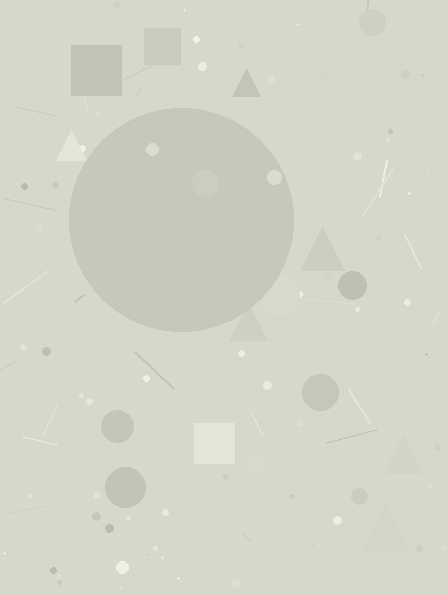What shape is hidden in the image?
A circle is hidden in the image.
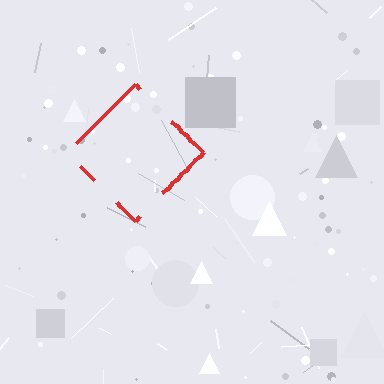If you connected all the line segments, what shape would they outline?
They would outline a diamond.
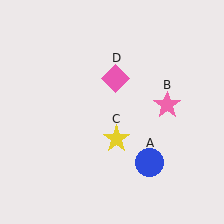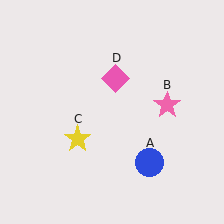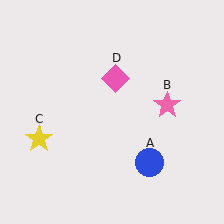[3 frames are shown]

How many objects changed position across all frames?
1 object changed position: yellow star (object C).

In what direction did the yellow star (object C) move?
The yellow star (object C) moved left.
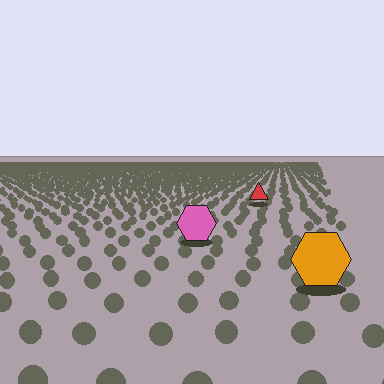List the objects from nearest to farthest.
From nearest to farthest: the orange hexagon, the pink hexagon, the red triangle.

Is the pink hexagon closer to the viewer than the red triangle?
Yes. The pink hexagon is closer — you can tell from the texture gradient: the ground texture is coarser near it.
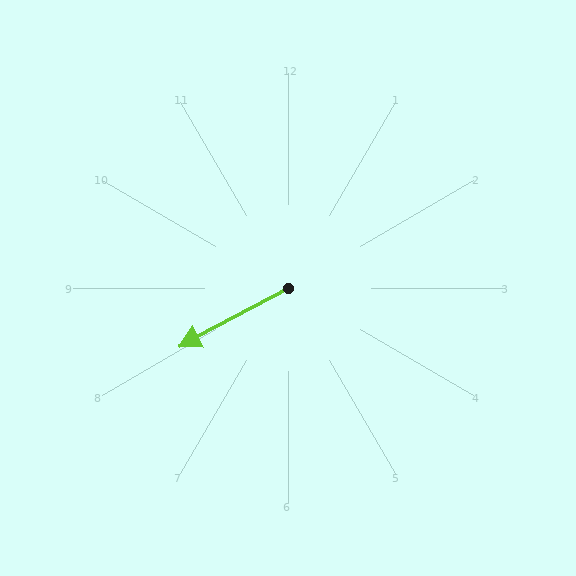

● ● ● ● ●

=== AIM OF THE EXERCISE ===
Print out every entry above without changing a word, and leave out the pictures.

=== OUTPUT OF THE EXERCISE ===
What shape is hidden in the image?
A circle is hidden in the image.
If you connected all the line segments, what shape would they outline?
They would outline a diamond.
[3 frames are shown]

How many objects changed position across all frames?
1 object changed position: yellow star (object C).

In what direction did the yellow star (object C) move?
The yellow star (object C) moved left.
List the objects from nearest to farthest.
From nearest to farthest: the orange hexagon, the pink hexagon, the red triangle.

Is the pink hexagon closer to the viewer than the red triangle?
Yes. The pink hexagon is closer — you can tell from the texture gradient: the ground texture is coarser near it.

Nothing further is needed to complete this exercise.